### Your instructions
Write out the data again exactly, skipping every picture.

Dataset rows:
===
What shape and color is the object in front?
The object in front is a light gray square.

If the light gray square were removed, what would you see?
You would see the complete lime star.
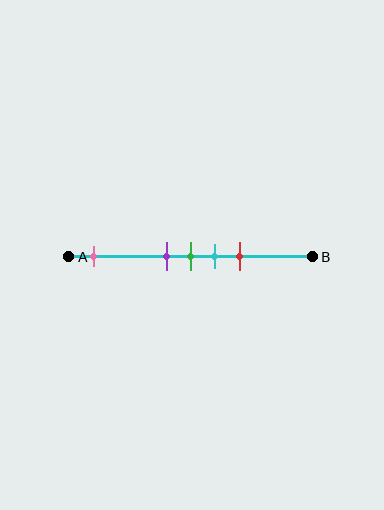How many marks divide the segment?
There are 5 marks dividing the segment.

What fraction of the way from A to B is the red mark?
The red mark is approximately 70% (0.7) of the way from A to B.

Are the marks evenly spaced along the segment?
No, the marks are not evenly spaced.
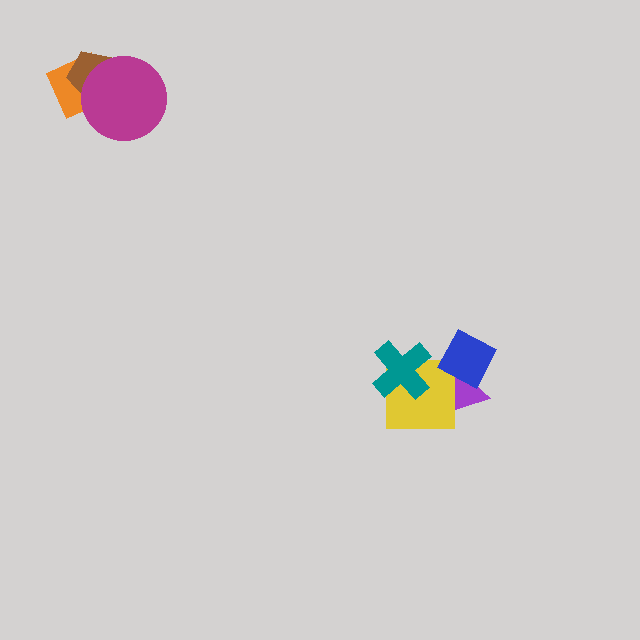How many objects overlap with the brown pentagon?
2 objects overlap with the brown pentagon.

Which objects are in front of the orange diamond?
2 objects cover part of the orange diamond: the brown pentagon and the magenta circle.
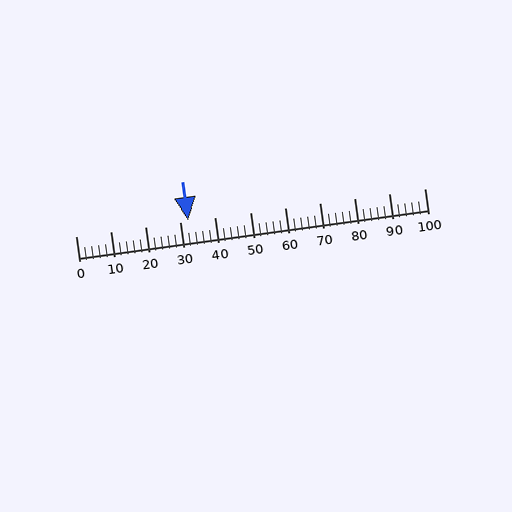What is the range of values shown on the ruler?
The ruler shows values from 0 to 100.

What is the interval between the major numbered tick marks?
The major tick marks are spaced 10 units apart.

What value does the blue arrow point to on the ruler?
The blue arrow points to approximately 32.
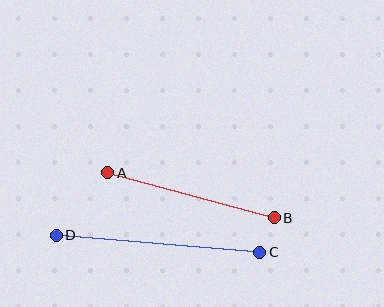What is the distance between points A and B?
The distance is approximately 173 pixels.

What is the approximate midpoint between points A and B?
The midpoint is at approximately (191, 195) pixels.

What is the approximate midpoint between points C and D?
The midpoint is at approximately (158, 244) pixels.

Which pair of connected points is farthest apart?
Points C and D are farthest apart.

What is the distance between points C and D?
The distance is approximately 204 pixels.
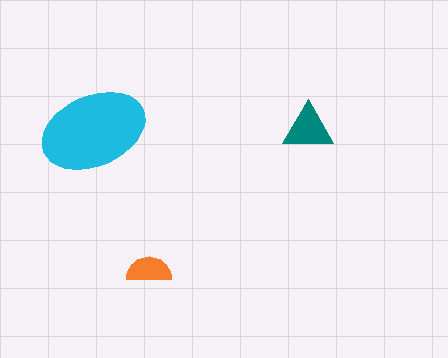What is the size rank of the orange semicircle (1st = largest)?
3rd.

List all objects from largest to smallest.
===
### Written reply
What shape and color is the object in front?
The object in front is a light gray square.

If the light gray square were removed, what would you see?
You would see the complete lime star.
How many marks divide the segment?
There are 5 marks dividing the segment.

What fraction of the way from A to B is the red mark?
The red mark is approximately 70% (0.7) of the way from A to B.

Are the marks evenly spaced along the segment?
No, the marks are not evenly spaced.
How many objects overlap with the brown pentagon?
2 objects overlap with the brown pentagon.

Which objects are in front of the orange diamond?
2 objects cover part of the orange diamond: the brown pentagon and the magenta circle.
What is the range of values shown on the ruler?
The ruler shows values from 0 to 100.

What is the interval between the major numbered tick marks?
The major tick marks are spaced 10 units apart.

What value does the blue arrow point to on the ruler?
The blue arrow points to approximately 32.
What is the distance between points A and B?
The distance is approximately 173 pixels.

What is the approximate midpoint between points A and B?
The midpoint is at approximately (191, 195) pixels.

What is the approximate midpoint between points C and D?
The midpoint is at approximately (158, 244) pixels.

Which pair of connected points is farthest apart?
Points C and D are farthest apart.

What is the distance between points C and D?
The distance is approximately 204 pixels.
What is the size rank of the orange semicircle (1st = largest)?
3rd.

List all objects from largest to smallest.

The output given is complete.